- [TASK REQUIREMENTS]
Leave out the pictures and repeat the data exactly.

- [ENTRIES PROVIDED]
## begin

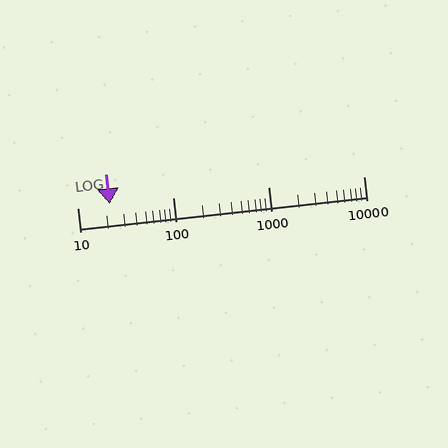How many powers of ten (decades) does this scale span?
The scale spans 3 decades, from 10 to 10000.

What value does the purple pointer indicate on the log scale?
The pointer indicates approximately 22.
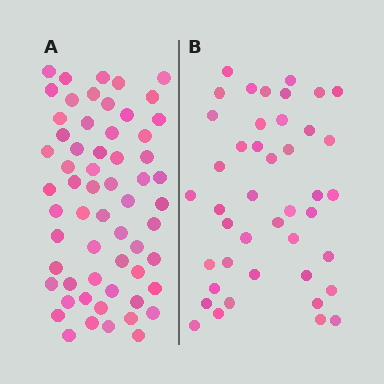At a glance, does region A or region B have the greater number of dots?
Region A (the left region) has more dots.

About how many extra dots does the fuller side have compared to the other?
Region A has approximately 15 more dots than region B.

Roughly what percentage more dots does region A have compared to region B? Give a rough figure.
About 40% more.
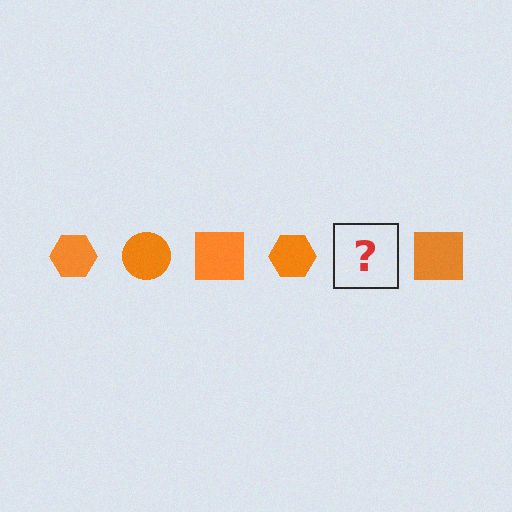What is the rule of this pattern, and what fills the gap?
The rule is that the pattern cycles through hexagon, circle, square shapes in orange. The gap should be filled with an orange circle.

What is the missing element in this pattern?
The missing element is an orange circle.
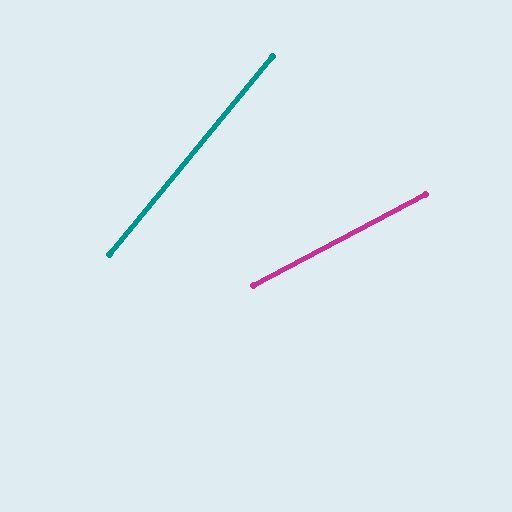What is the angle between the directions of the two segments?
Approximately 23 degrees.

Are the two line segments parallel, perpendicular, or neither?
Neither parallel nor perpendicular — they differ by about 23°.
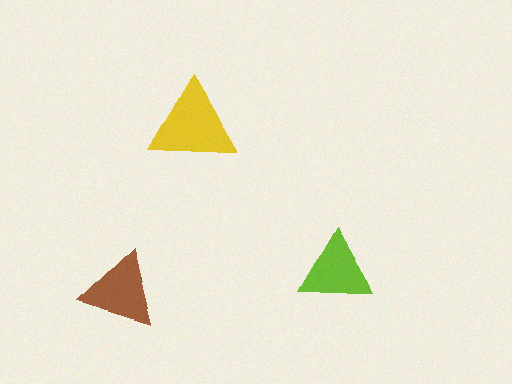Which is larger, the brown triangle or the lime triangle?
The brown one.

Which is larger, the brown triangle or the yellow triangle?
The yellow one.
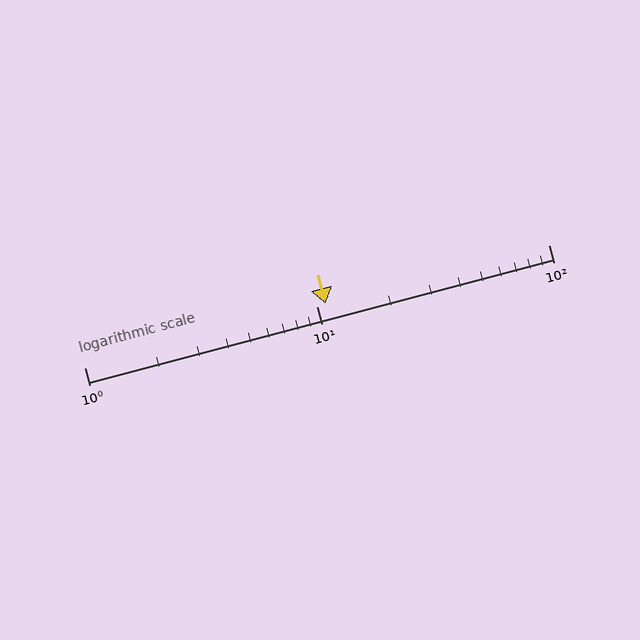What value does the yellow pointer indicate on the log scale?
The pointer indicates approximately 11.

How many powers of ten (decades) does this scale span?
The scale spans 2 decades, from 1 to 100.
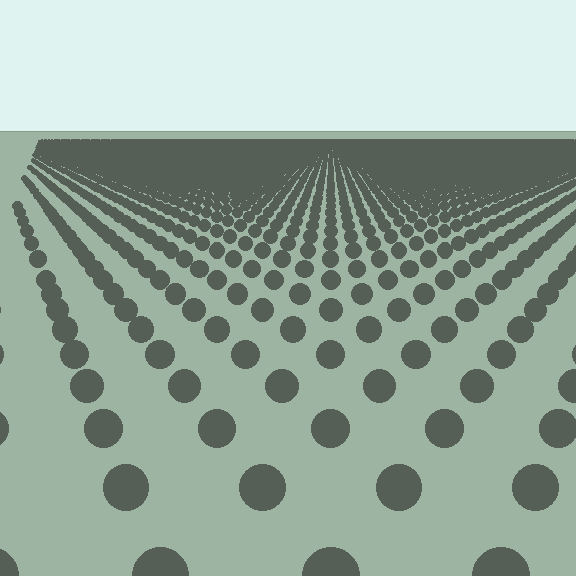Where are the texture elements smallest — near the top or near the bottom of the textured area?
Near the top.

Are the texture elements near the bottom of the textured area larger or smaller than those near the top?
Larger. Near the bottom, elements are closer to the viewer and appear at a bigger on-screen size.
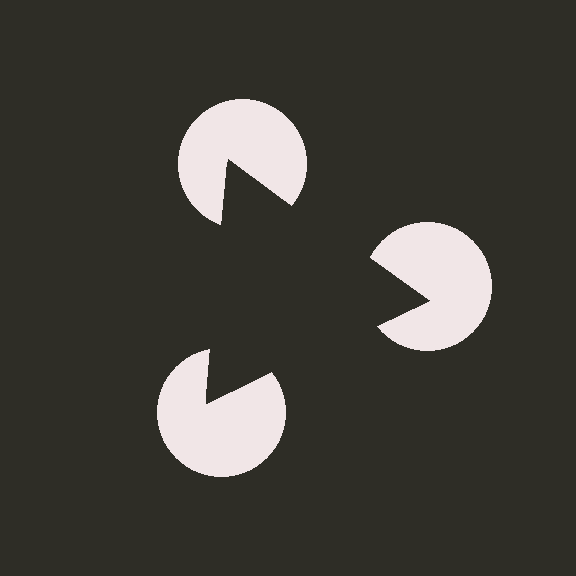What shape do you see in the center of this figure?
An illusory triangle — its edges are inferred from the aligned wedge cuts in the pac-man discs, not physically drawn.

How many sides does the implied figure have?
3 sides.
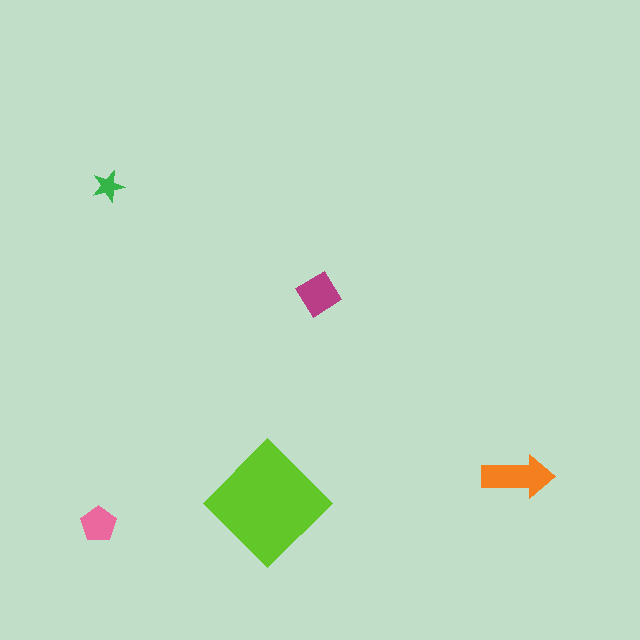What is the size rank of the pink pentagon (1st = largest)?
4th.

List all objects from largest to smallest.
The lime diamond, the orange arrow, the magenta diamond, the pink pentagon, the green star.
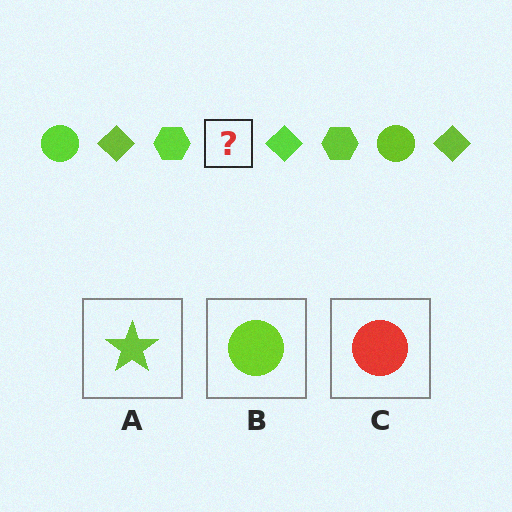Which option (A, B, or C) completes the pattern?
B.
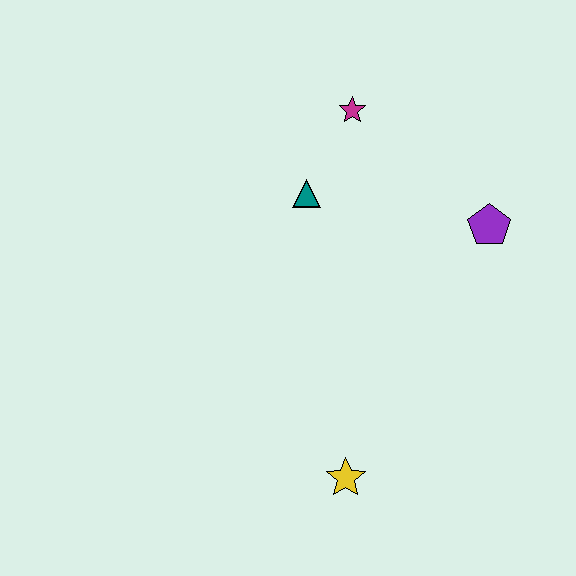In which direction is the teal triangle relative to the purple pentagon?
The teal triangle is to the left of the purple pentagon.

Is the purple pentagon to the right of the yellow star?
Yes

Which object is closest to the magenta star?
The teal triangle is closest to the magenta star.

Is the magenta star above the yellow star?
Yes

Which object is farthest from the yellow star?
The magenta star is farthest from the yellow star.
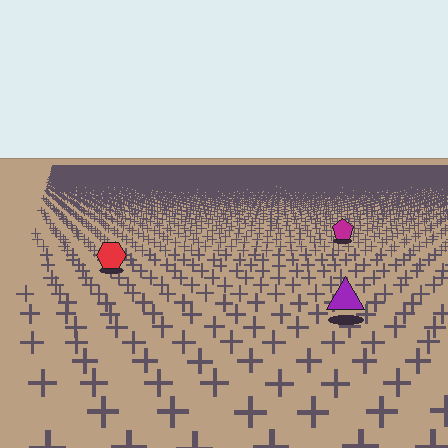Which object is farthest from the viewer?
The magenta pentagon is farthest from the viewer. It appears smaller and the ground texture around it is denser.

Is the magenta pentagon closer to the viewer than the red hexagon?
No. The red hexagon is closer — you can tell from the texture gradient: the ground texture is coarser near it.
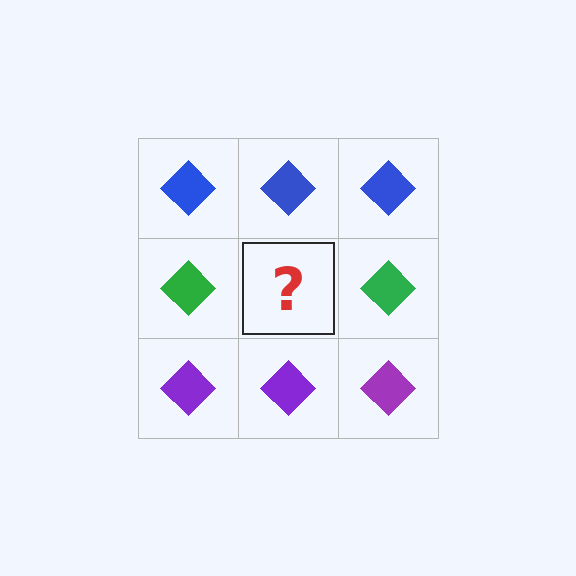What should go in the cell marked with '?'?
The missing cell should contain a green diamond.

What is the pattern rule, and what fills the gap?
The rule is that each row has a consistent color. The gap should be filled with a green diamond.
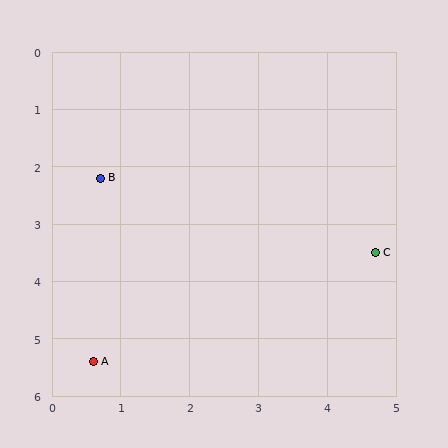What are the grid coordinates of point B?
Point B is at approximately (0.7, 2.2).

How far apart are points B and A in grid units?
Points B and A are about 3.2 grid units apart.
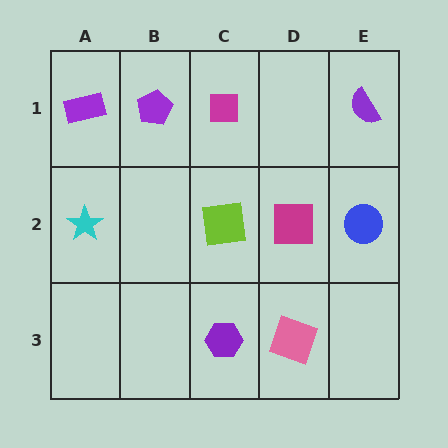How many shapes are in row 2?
4 shapes.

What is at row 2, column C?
A lime square.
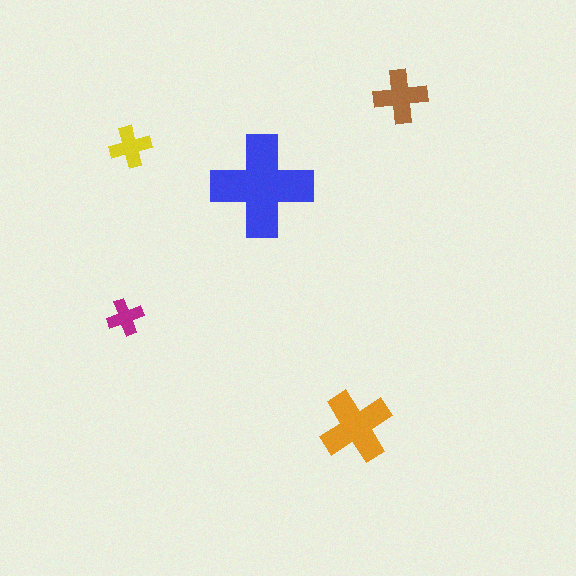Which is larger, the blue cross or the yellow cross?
The blue one.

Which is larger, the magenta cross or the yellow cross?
The yellow one.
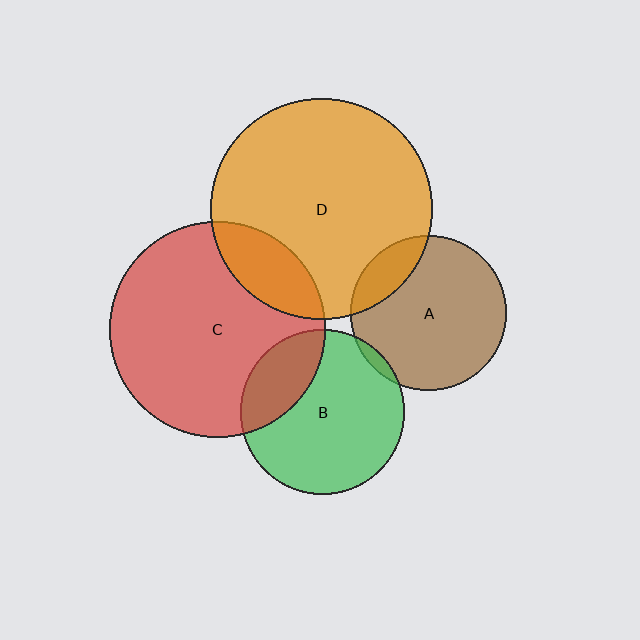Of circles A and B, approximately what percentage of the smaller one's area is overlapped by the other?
Approximately 5%.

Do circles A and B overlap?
Yes.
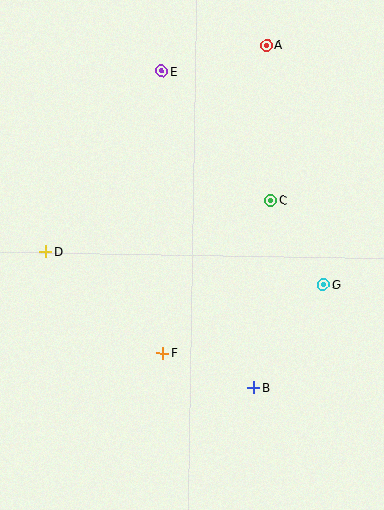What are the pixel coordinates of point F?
Point F is at (163, 353).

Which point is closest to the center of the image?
Point C at (271, 200) is closest to the center.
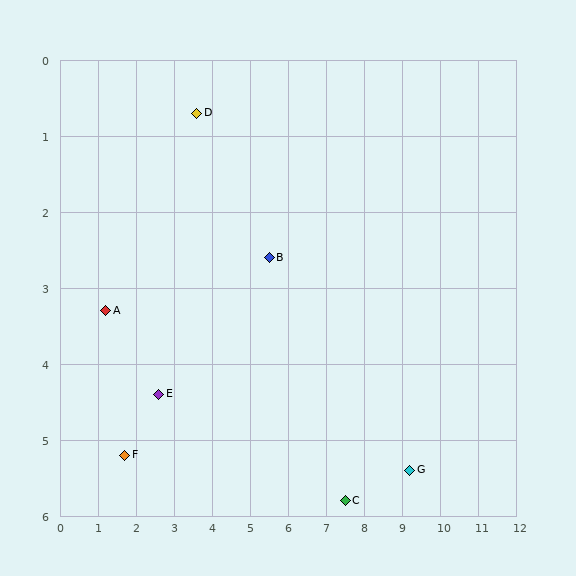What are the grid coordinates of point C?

## end

- [WRITTEN REPLY]
How many powers of ten (decades) does this scale span?
The scale spans 3 decades, from 10 to 10000.

What value does the purple pointer indicate on the log scale?
The pointer indicates approximately 22.
At a glance, does region A or region B have the greater number of dots?
Region A (the left region) has more dots.

About how many extra dots does the fuller side have compared to the other?
Region A has approximately 15 more dots than region B.

Roughly what percentage more dots does region A have compared to region B? Give a rough figure.
About 40% more.
What is the rule of this pattern, and what fills the gap?
The rule is that the pattern cycles through hexagon, circle, square shapes in orange. The gap should be filled with an orange circle.

What is the missing element in this pattern?
The missing element is an orange circle.
What is the angle between the directions of the two segments?
Approximately 23 degrees.

Are the two line segments parallel, perpendicular, or neither?
Neither parallel nor perpendicular — they differ by about 23°.
Which is larger, the brown triangle or the lime triangle?
The brown one.

Which is larger, the brown triangle or the yellow triangle?
The yellow one.
What value does the yellow pointer indicate on the log scale?
The pointer indicates approximately 11.

How many powers of ten (decades) does this scale span?
The scale spans 2 decades, from 1 to 100.
Where are the texture elements smallest — near the top or near the bottom of the textured area?
Near the top.

Are the texture elements near the bottom of the textured area larger or smaller than those near the top?
Larger. Near the bottom, elements are closer to the viewer and appear at a bigger on-screen size.
What shape do you see in the center of this figure?
An illusory triangle — its edges are inferred from the aligned wedge cuts in the pac-man discs, not physically drawn.

How many sides does the implied figure have?
3 sides.
What is the size rank of the pink pentagon (1st = largest)?
4th.

List all objects from largest to smallest.
The lime diamond, the orange arrow, the magenta diamond, the pink pentagon, the green star.
Which option (A, B, or C) completes the pattern?
B.
In which direction is the teal triangle relative to the purple pentagon?
The teal triangle is to the left of the purple pentagon.

Is the purple pentagon to the right of the yellow star?
Yes

Which object is closest to the magenta star?
The teal triangle is closest to the magenta star.

Is the magenta star above the yellow star?
Yes

Which object is farthest from the yellow star?
The magenta star is farthest from the yellow star.
Which object is farthest from the viewer?
The magenta pentagon is farthest from the viewer. It appears smaller and the ground texture around it is denser.

Is the magenta pentagon closer to the viewer than the red hexagon?
No. The red hexagon is closer — you can tell from the texture gradient: the ground texture is coarser near it.
What should go in the cell marked with '?'?
The missing cell should contain a green diamond.

What is the pattern rule, and what fills the gap?
The rule is that each row has a consistent color. The gap should be filled with a green diamond.
What are the grid coordinates of point B?
Point B is at approximately (0.7, 2.2).

How far apart are points B and A in grid units?
Points B and A are about 3.2 grid units apart.
How many shapes are in row 2?
4 shapes.

What is at row 2, column C?
A lime square.
Which is larger, the blue cross or the yellow cross?
The blue one.

Which is larger, the magenta cross or the yellow cross?
The yellow one.
Of circles A and B, approximately what percentage of the smaller one's area is overlapped by the other?
Approximately 5%.

Do circles A and B overlap?
Yes.
What are the pixel coordinates of point F?
Point F is at (163, 353).

Which point is closest to the center of the image?
Point C at (271, 200) is closest to the center.
What are the grid coordinates of point C?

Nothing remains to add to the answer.